GIVEN EXERCISE: Your task is to extract every entry that follows word for word while excluding the pictures.

(Questions about pictured shapes)
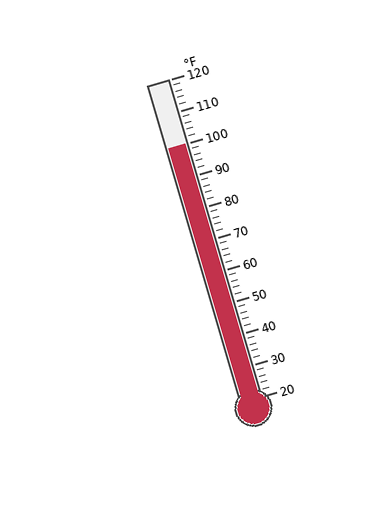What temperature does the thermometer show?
The thermometer shows approximately 100°F.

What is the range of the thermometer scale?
The thermometer scale ranges from 20°F to 120°F.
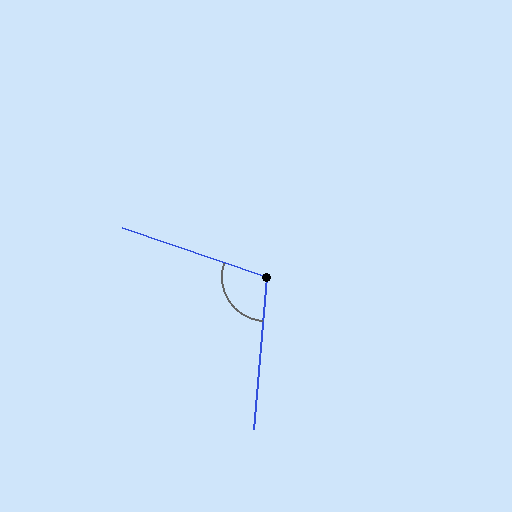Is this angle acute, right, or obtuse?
It is obtuse.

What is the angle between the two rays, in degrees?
Approximately 104 degrees.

THE ANSWER:
What temperature does the thermometer show?
The thermometer shows approximately 100°F.

What is the range of the thermometer scale?
The thermometer scale ranges from 20°F to 120°F.
Is this angle acute, right, or obtuse?
It is obtuse.

What is the angle between the two rays, in degrees?
Approximately 104 degrees.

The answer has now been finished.